> **Directions for this task**: Produce an exact copy of all the data below, dropping every image.

> **A block of data**:
-.-.-

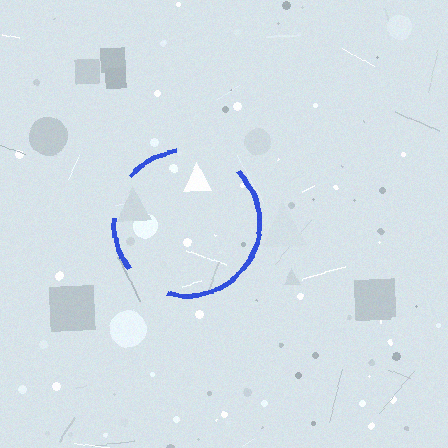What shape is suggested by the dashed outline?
The dashed outline suggests a circle.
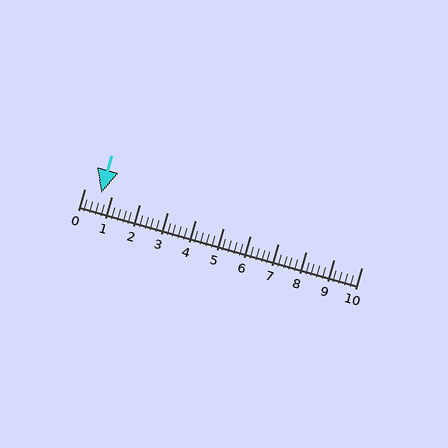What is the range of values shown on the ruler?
The ruler shows values from 0 to 10.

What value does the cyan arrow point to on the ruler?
The cyan arrow points to approximately 0.6.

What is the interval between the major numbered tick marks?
The major tick marks are spaced 1 units apart.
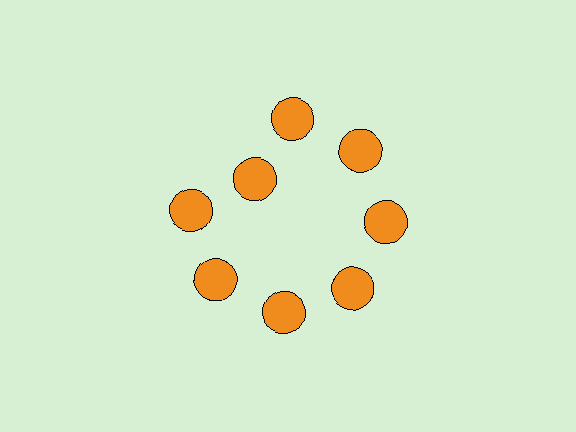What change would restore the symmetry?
The symmetry would be restored by moving it outward, back onto the ring so that all 8 circles sit at equal angles and equal distance from the center.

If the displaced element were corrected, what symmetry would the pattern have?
It would have 8-fold rotational symmetry — the pattern would map onto itself every 45 degrees.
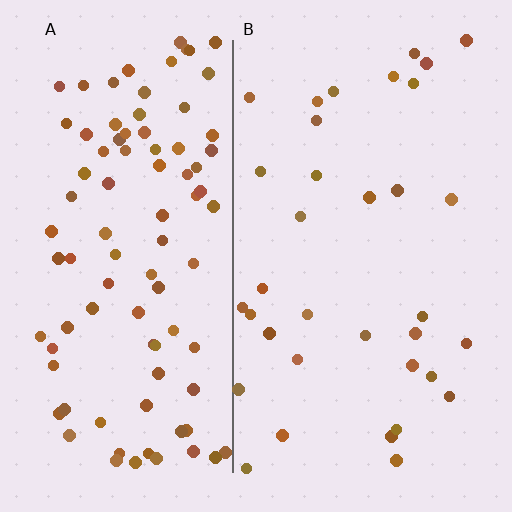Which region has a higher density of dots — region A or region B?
A (the left).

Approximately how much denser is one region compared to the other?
Approximately 2.6× — region A over region B.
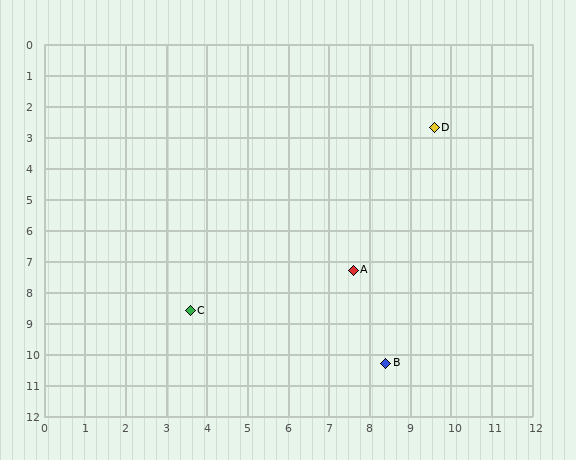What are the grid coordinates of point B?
Point B is at approximately (8.4, 10.3).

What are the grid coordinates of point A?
Point A is at approximately (7.6, 7.3).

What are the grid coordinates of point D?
Point D is at approximately (9.6, 2.7).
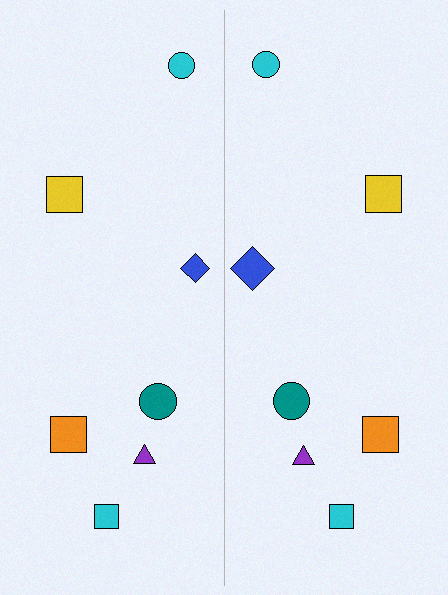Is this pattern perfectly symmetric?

-.-.-

> **Written answer**:
What shape is suggested by the dashed outline?
The dashed outline suggests a circle.
What is the range of values shown on the ruler?
The ruler shows values from 0 to 10.

What value does the cyan arrow point to on the ruler?
The cyan arrow points to approximately 0.6.

What is the interval between the major numbered tick marks?
The major tick marks are spaced 1 units apart.
What change would restore the symmetry?
The symmetry would be restored by moving it outward, back onto the ring so that all 8 circles sit at equal angles and equal distance from the center.

If the displaced element were corrected, what symmetry would the pattern have?
It would have 8-fold rotational symmetry — the pattern would map onto itself every 45 degrees.
Which region has a higher density of dots — region A or region B?
A (the left).

Approximately how much denser is one region compared to the other?
Approximately 2.6× — region A over region B.
What are the grid coordinates of point B?
Point B is at approximately (8.4, 10.3).

What are the grid coordinates of point A?
Point A is at approximately (7.6, 7.3).

What are the grid coordinates of point D?
Point D is at approximately (9.6, 2.7).
Is this pattern perfectly symmetric?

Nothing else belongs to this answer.